▶ **EXERCISE DATA**
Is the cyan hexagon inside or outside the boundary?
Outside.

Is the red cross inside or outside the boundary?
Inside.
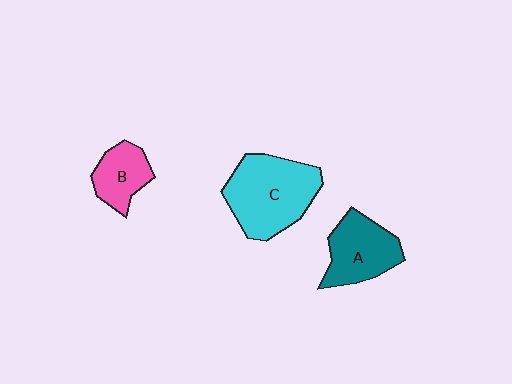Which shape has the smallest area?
Shape B (pink).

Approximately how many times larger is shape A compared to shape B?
Approximately 1.4 times.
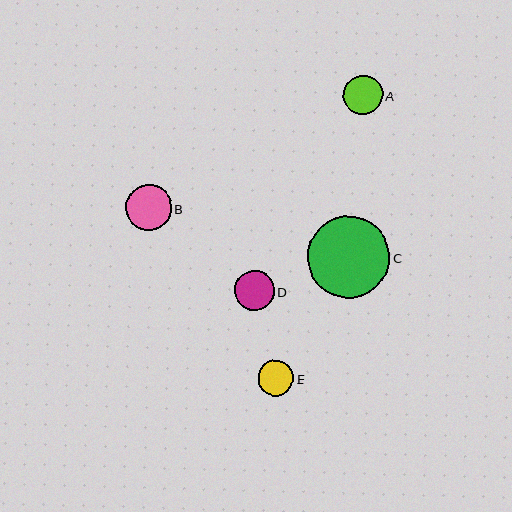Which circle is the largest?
Circle C is the largest with a size of approximately 82 pixels.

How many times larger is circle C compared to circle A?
Circle C is approximately 2.1 times the size of circle A.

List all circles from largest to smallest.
From largest to smallest: C, B, D, A, E.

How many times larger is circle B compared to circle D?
Circle B is approximately 1.1 times the size of circle D.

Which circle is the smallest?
Circle E is the smallest with a size of approximately 36 pixels.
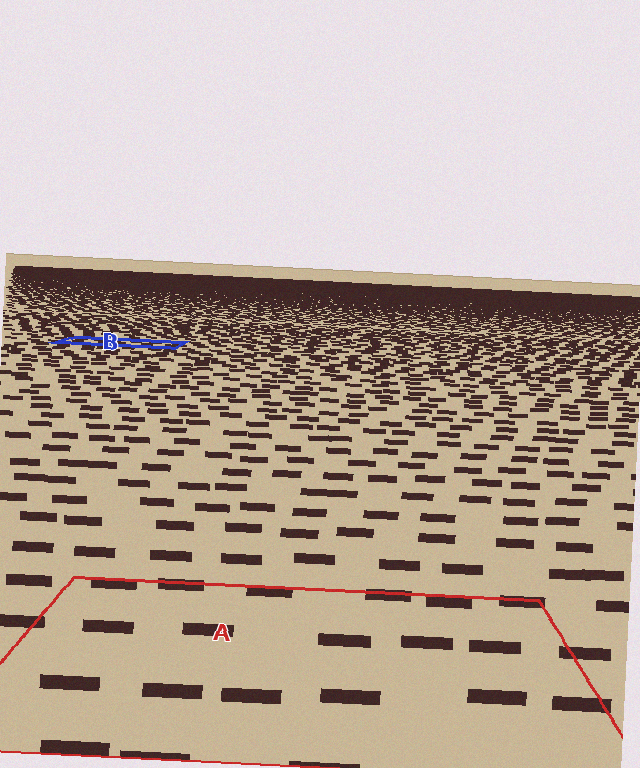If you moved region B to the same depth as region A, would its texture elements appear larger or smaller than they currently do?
They would appear larger. At a closer depth, the same texture elements are projected at a bigger on-screen size.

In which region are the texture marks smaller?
The texture marks are smaller in region B, because it is farther away.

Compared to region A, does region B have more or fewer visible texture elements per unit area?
Region B has more texture elements per unit area — they are packed more densely because it is farther away.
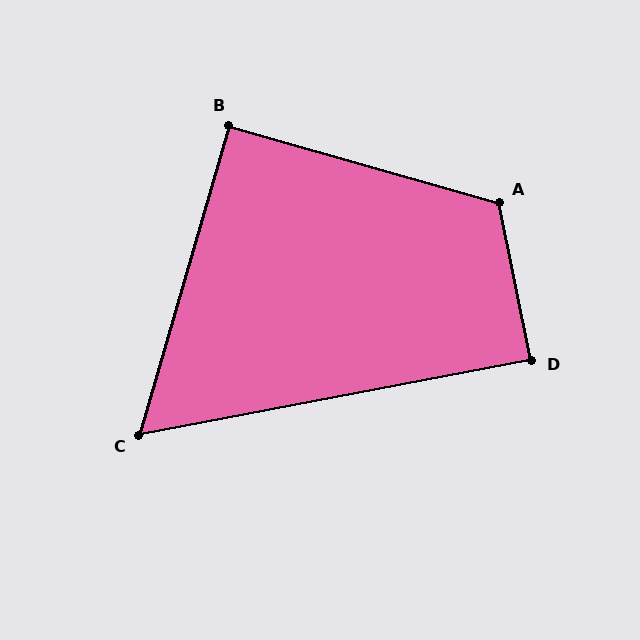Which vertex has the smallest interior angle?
C, at approximately 63 degrees.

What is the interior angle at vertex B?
Approximately 90 degrees (a right angle).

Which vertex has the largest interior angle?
A, at approximately 117 degrees.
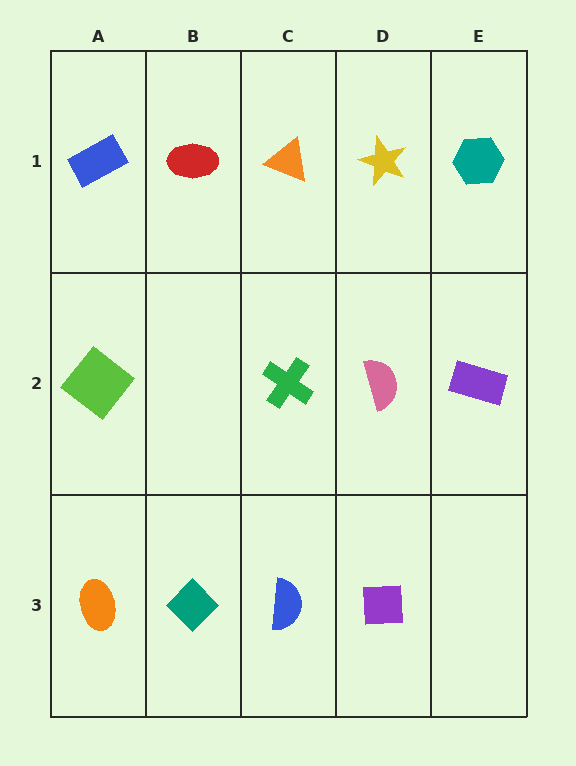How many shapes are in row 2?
4 shapes.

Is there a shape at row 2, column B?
No, that cell is empty.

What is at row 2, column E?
A purple rectangle.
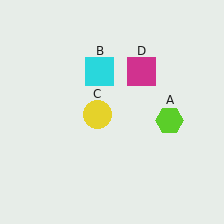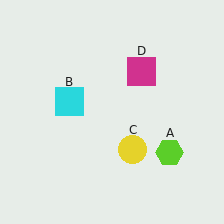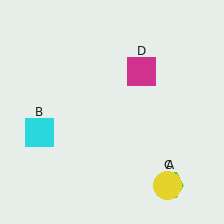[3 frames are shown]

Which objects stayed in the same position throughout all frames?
Magenta square (object D) remained stationary.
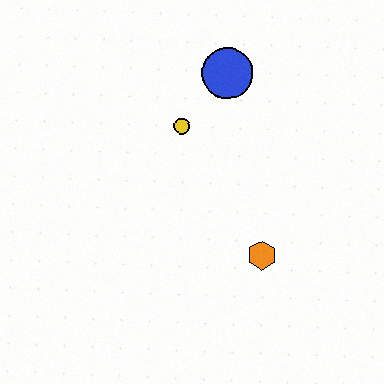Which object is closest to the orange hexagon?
The yellow circle is closest to the orange hexagon.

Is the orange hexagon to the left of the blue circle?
No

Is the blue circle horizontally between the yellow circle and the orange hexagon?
Yes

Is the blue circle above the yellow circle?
Yes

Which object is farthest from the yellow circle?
The orange hexagon is farthest from the yellow circle.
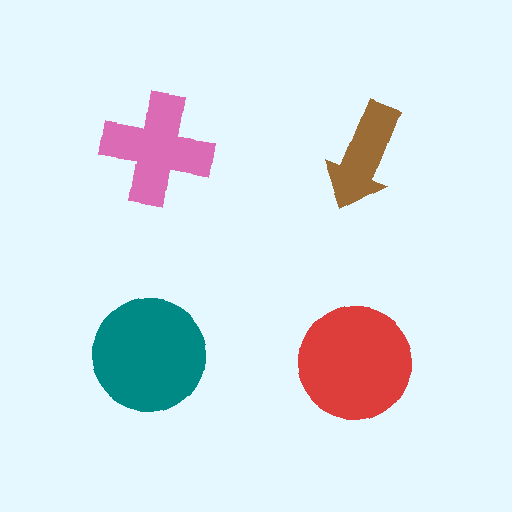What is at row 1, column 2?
A brown arrow.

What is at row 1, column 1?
A pink cross.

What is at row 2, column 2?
A red circle.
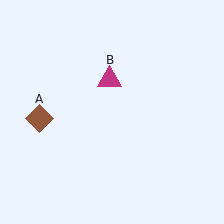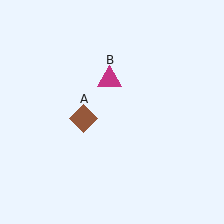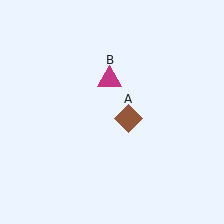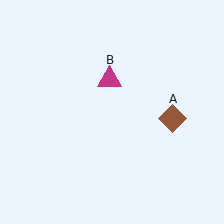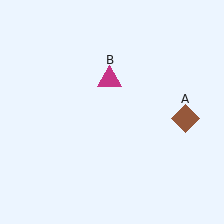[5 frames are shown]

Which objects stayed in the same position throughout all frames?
Magenta triangle (object B) remained stationary.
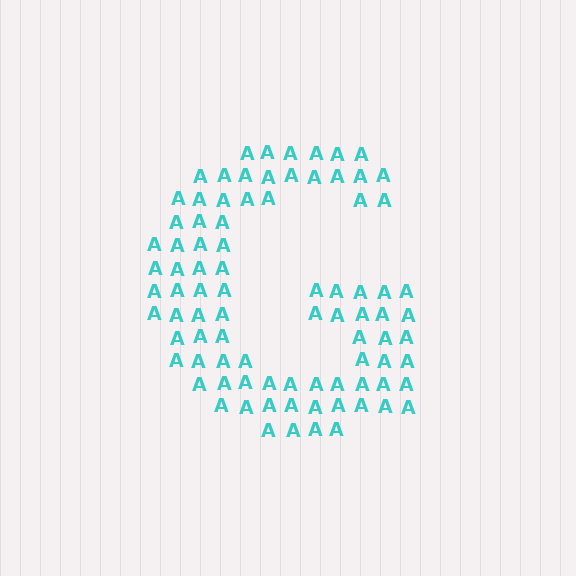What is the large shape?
The large shape is the letter G.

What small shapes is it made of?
It is made of small letter A's.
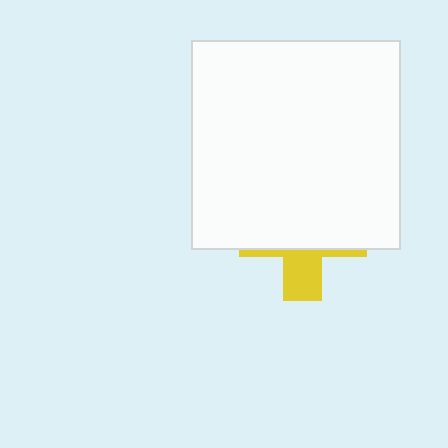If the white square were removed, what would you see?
You would see the complete yellow cross.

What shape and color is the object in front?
The object in front is a white square.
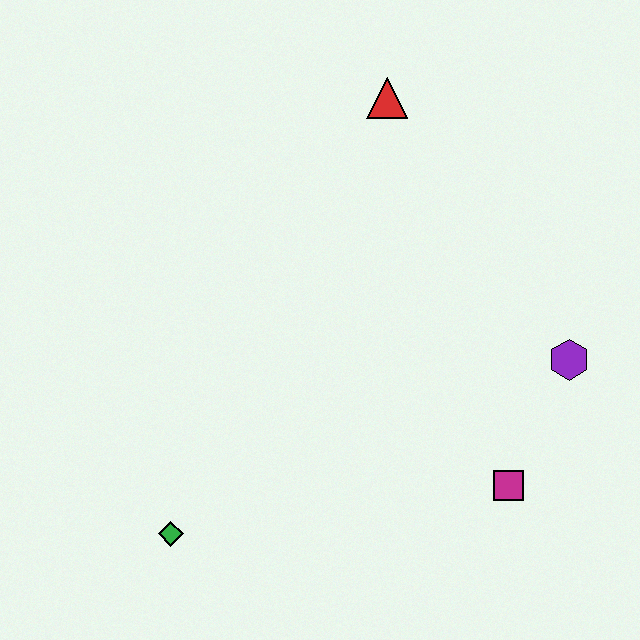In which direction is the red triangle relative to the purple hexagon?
The red triangle is above the purple hexagon.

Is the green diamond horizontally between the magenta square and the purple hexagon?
No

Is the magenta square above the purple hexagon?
No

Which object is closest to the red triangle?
The purple hexagon is closest to the red triangle.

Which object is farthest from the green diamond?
The red triangle is farthest from the green diamond.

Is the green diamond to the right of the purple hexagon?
No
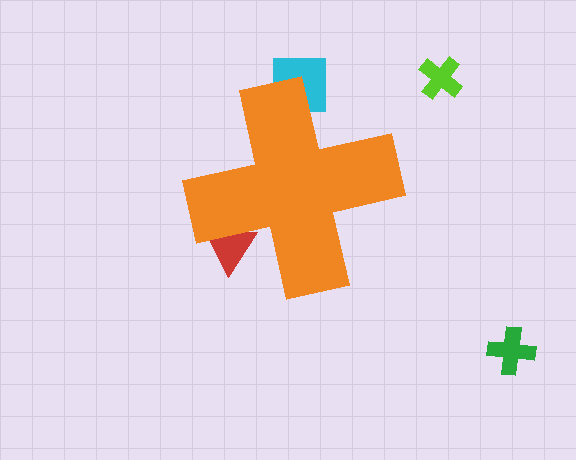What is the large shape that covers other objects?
An orange cross.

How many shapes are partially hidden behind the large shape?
2 shapes are partially hidden.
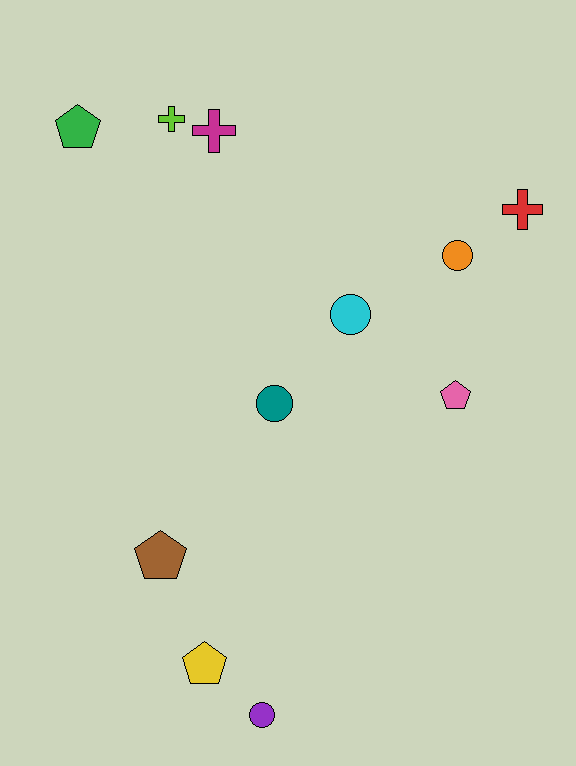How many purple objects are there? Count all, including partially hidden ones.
There is 1 purple object.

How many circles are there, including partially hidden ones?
There are 4 circles.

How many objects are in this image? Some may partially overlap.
There are 11 objects.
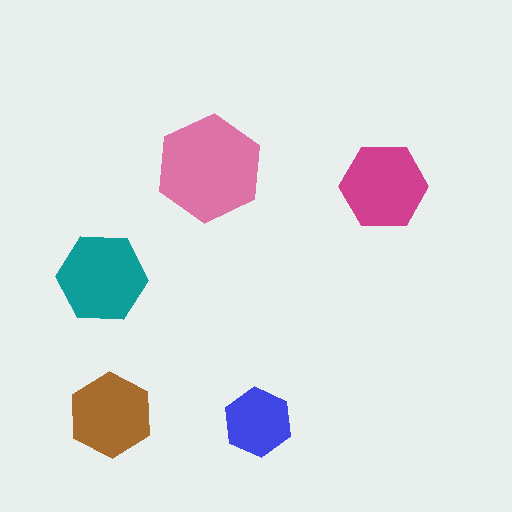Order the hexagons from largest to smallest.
the pink one, the teal one, the magenta one, the brown one, the blue one.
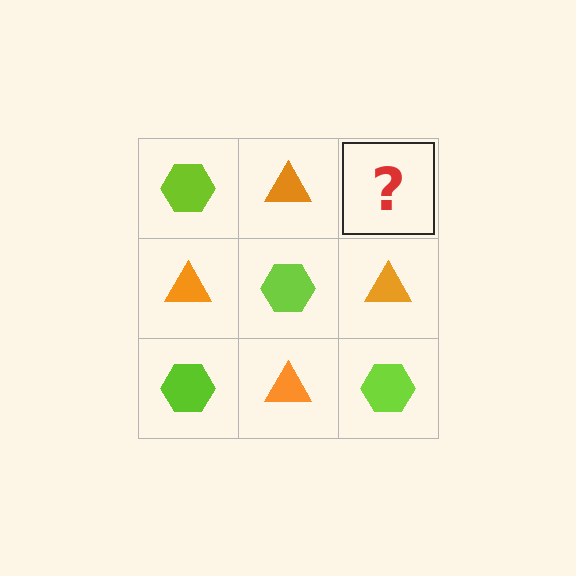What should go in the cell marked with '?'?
The missing cell should contain a lime hexagon.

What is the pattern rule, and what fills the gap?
The rule is that it alternates lime hexagon and orange triangle in a checkerboard pattern. The gap should be filled with a lime hexagon.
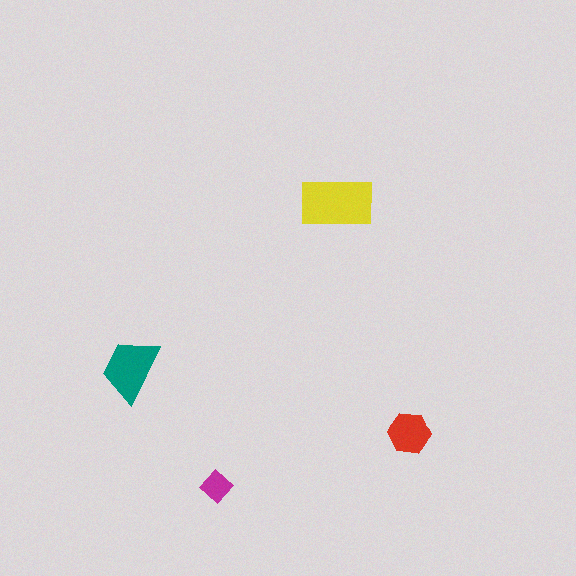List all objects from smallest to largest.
The magenta diamond, the red hexagon, the teal trapezoid, the yellow rectangle.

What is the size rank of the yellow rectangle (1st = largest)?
1st.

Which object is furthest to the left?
The teal trapezoid is leftmost.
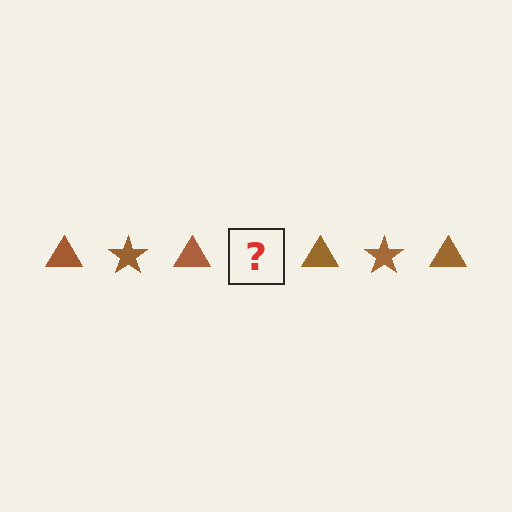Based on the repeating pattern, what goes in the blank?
The blank should be a brown star.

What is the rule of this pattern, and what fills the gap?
The rule is that the pattern cycles through triangle, star shapes in brown. The gap should be filled with a brown star.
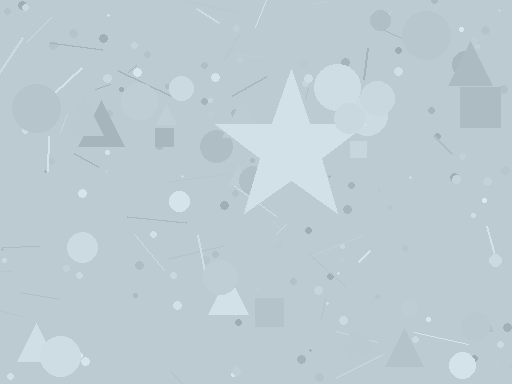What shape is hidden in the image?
A star is hidden in the image.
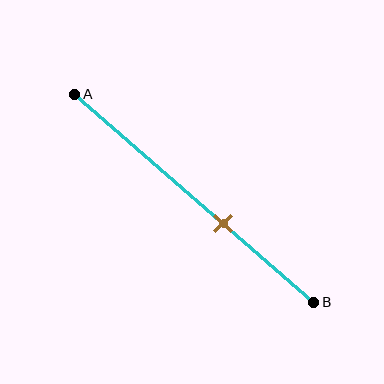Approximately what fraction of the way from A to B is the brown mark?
The brown mark is approximately 60% of the way from A to B.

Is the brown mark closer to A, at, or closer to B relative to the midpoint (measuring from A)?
The brown mark is closer to point B than the midpoint of segment AB.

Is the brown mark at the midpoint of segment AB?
No, the mark is at about 60% from A, not at the 50% midpoint.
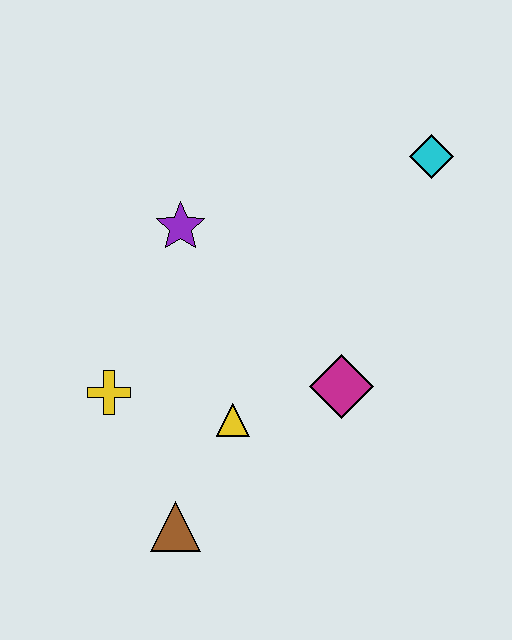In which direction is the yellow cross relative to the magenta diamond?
The yellow cross is to the left of the magenta diamond.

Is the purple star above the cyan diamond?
No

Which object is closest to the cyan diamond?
The magenta diamond is closest to the cyan diamond.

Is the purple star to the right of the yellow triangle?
No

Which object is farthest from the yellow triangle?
The cyan diamond is farthest from the yellow triangle.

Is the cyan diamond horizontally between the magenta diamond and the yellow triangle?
No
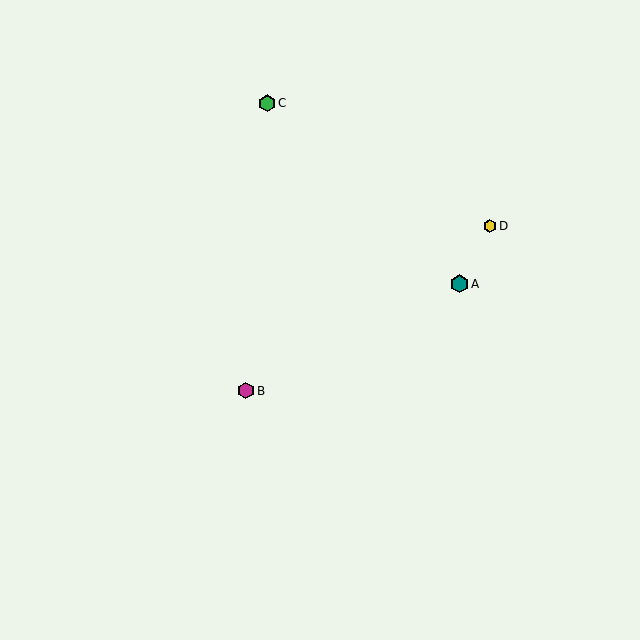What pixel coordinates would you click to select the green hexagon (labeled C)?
Click at (267, 103) to select the green hexagon C.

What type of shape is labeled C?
Shape C is a green hexagon.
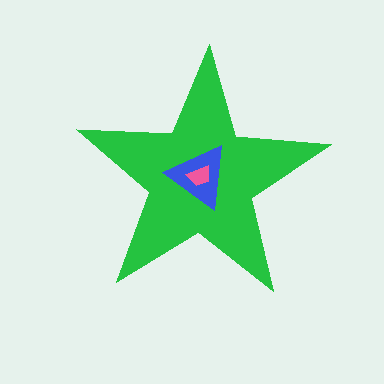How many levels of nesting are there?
3.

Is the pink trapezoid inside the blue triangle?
Yes.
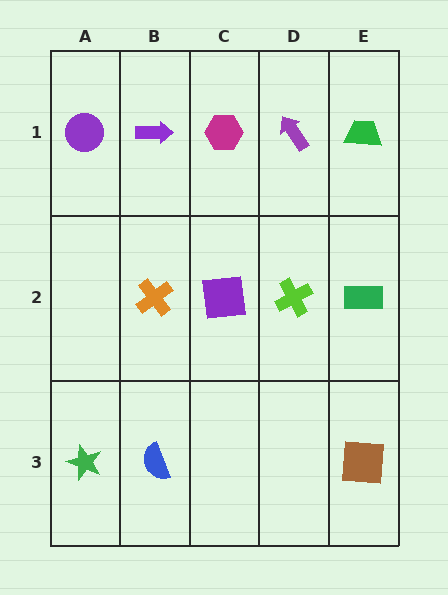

▶ **STATED EXERCISE**
Copy the records above exactly, omitting every picture.

▶ **ANSWER TO THIS PROBLEM**
Is the cyan hexagon inside or outside the boundary?
Outside.

Is the red cross inside or outside the boundary?
Inside.
Which shape has the smallest area?
Shape B (pink).

Approximately how many times larger is shape A compared to shape B?
Approximately 1.4 times.
Which circle is the largest?
Circle C is the largest with a size of approximately 82 pixels.

How many times larger is circle C compared to circle A?
Circle C is approximately 2.1 times the size of circle A.

List all circles from largest to smallest.
From largest to smallest: C, B, D, A, E.

How many times larger is circle B compared to circle D?
Circle B is approximately 1.1 times the size of circle D.

Which circle is the smallest?
Circle E is the smallest with a size of approximately 36 pixels.
If you moved region B to the same depth as region A, would its texture elements appear larger or smaller than they currently do?
They would appear larger. At a closer depth, the same texture elements are projected at a bigger on-screen size.

In which region are the texture marks smaller?
The texture marks are smaller in region B, because it is farther away.

Compared to region A, does region B have more or fewer visible texture elements per unit area?
Region B has more texture elements per unit area — they are packed more densely because it is farther away.
Which vertex has the smallest interior angle?
C, at approximately 63 degrees.

What is the interior angle at vertex B?
Approximately 90 degrees (a right angle).

Which vertex has the largest interior angle?
A, at approximately 117 degrees.
How many shapes are in row 2?
4 shapes.

Is there a shape at row 2, column B?
No, that cell is empty.

What is at row 2, column E?
A purple rectangle.
[3 frames are shown]

Which objects stayed in the same position throughout all frames?
Magenta square (object D) remained stationary.
Which object is closest to the orange hexagon?
The yellow circle is closest to the orange hexagon.

Is the orange hexagon to the left of the blue circle?
No

Is the blue circle horizontally between the yellow circle and the orange hexagon?
Yes

Is the blue circle above the yellow circle?
Yes

Which object is farthest from the yellow circle?
The orange hexagon is farthest from the yellow circle.
What is at row 1, column 2?
A brown arrow.

What is at row 1, column 1?
A pink cross.

What is at row 2, column 2?
A red circle.
[5 frames are shown]

Which objects stayed in the same position throughout all frames?
Magenta triangle (object B) remained stationary.
What is the large shape?
The large shape is the letter G.

What small shapes is it made of?
It is made of small letter A's.
If the white square were removed, what would you see?
You would see the complete yellow cross.

What shape and color is the object in front?
The object in front is a white square.
In which direction is the red triangle relative to the purple hexagon?
The red triangle is above the purple hexagon.

Is the green diamond horizontally between the magenta square and the purple hexagon?
No

Is the magenta square above the purple hexagon?
No

Which object is closest to the red triangle?
The purple hexagon is closest to the red triangle.

Which object is farthest from the green diamond?
The red triangle is farthest from the green diamond.

Is the green diamond to the right of the purple hexagon?
No
What is the large shape that covers other objects?
An orange cross.

How many shapes are partially hidden behind the large shape?
2 shapes are partially hidden.
How many purple objects are there? Count all, including partially hidden ones.
There is 1 purple object.

How many circles are there, including partially hidden ones?
There are 4 circles.

How many objects are in this image? Some may partially overlap.
There are 11 objects.
Order the hexagons from largest to smallest.
the pink one, the teal one, the magenta one, the brown one, the blue one.
What should go in the cell marked with '?'?
The missing cell should contain a lime hexagon.

What is the pattern rule, and what fills the gap?
The rule is that it alternates lime hexagon and orange triangle in a checkerboard pattern. The gap should be filled with a lime hexagon.
List all objects from smallest to largest.
The magenta diamond, the red hexagon, the teal trapezoid, the yellow rectangle.

What is the size rank of the yellow rectangle (1st = largest)?
1st.

Which object is furthest to the left?
The teal trapezoid is leftmost.
Based on the repeating pattern, what goes in the blank?
The blank should be a brown star.

What is the rule of this pattern, and what fills the gap?
The rule is that the pattern cycles through triangle, star shapes in brown. The gap should be filled with a brown star.
What shape is hidden in the image?
A star is hidden in the image.
Approximately what fraction of the way from A to B is the brown mark?
The brown mark is approximately 60% of the way from A to B.

Is the brown mark closer to A, at, or closer to B relative to the midpoint (measuring from A)?
The brown mark is closer to point B than the midpoint of segment AB.

Is the brown mark at the midpoint of segment AB?
No, the mark is at about 60% from A, not at the 50% midpoint.
In which direction is the yellow cross relative to the magenta diamond?
The yellow cross is to the left of the magenta diamond.

Is the purple star above the cyan diamond?
No

Which object is closest to the cyan diamond?
The magenta diamond is closest to the cyan diamond.

Is the purple star to the right of the yellow triangle?
No

Which object is farthest from the yellow triangle?
The cyan diamond is farthest from the yellow triangle.

Is the cyan diamond horizontally between the magenta diamond and the yellow triangle?
No
What pixel coordinates would you click to select the green hexagon (labeled C)?
Click at (267, 103) to select the green hexagon C.

What type of shape is labeled C?
Shape C is a green hexagon.
How many levels of nesting are there?
3.

Is the pink trapezoid inside the blue triangle?
Yes.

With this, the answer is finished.